- _Required task_:
Look for the line containing "How many distinct shapes can you identify?" and the line containing "[3 frames are shown]" in the entries below. Copy those two and all lines between them exactly, leaving out pictures.

Dataset items:
[start]
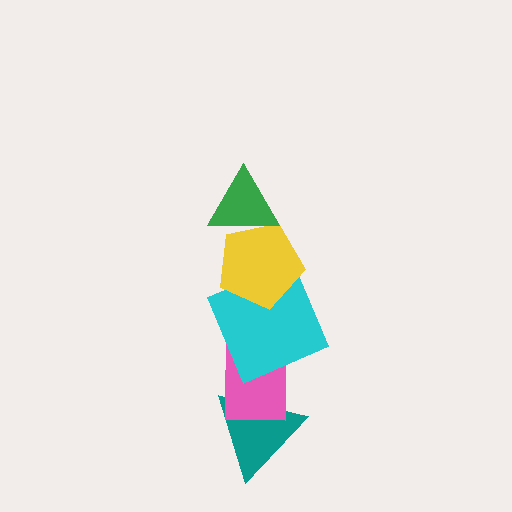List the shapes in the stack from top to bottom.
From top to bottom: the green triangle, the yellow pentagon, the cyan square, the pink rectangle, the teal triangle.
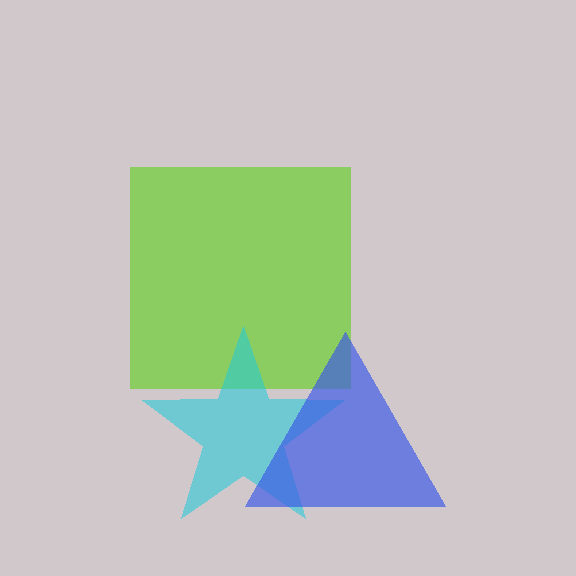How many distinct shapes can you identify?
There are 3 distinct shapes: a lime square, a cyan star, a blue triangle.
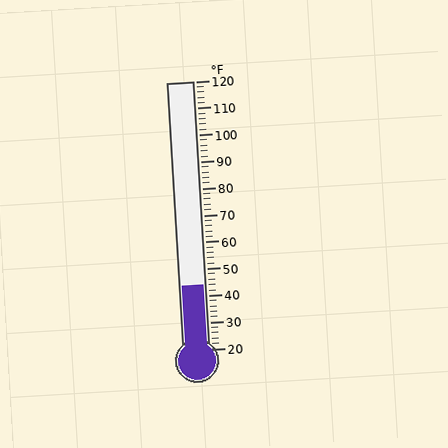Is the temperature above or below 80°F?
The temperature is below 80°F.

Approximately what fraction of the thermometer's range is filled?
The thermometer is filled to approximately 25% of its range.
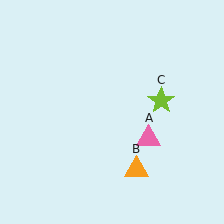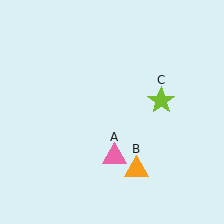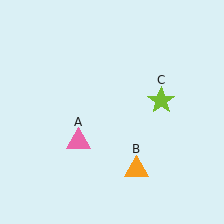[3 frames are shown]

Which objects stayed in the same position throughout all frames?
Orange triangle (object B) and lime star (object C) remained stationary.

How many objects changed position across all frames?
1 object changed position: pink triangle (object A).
[end]
[start]
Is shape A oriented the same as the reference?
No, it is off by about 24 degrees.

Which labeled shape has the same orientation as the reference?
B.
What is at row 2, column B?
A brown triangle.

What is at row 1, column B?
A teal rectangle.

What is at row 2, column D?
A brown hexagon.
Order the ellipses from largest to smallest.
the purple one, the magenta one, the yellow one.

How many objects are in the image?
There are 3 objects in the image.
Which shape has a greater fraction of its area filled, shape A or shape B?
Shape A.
[end]
- _Written response_:
How many distinct shapes can you identify?
There are 3 distinct shapes: a lime square, a cyan star, a blue triangle.
Is the temperature above or below 80°F?
The temperature is below 80°F.

Approximately what fraction of the thermometer's range is filled?
The thermometer is filled to approximately 25% of its range.
[3 frames are shown]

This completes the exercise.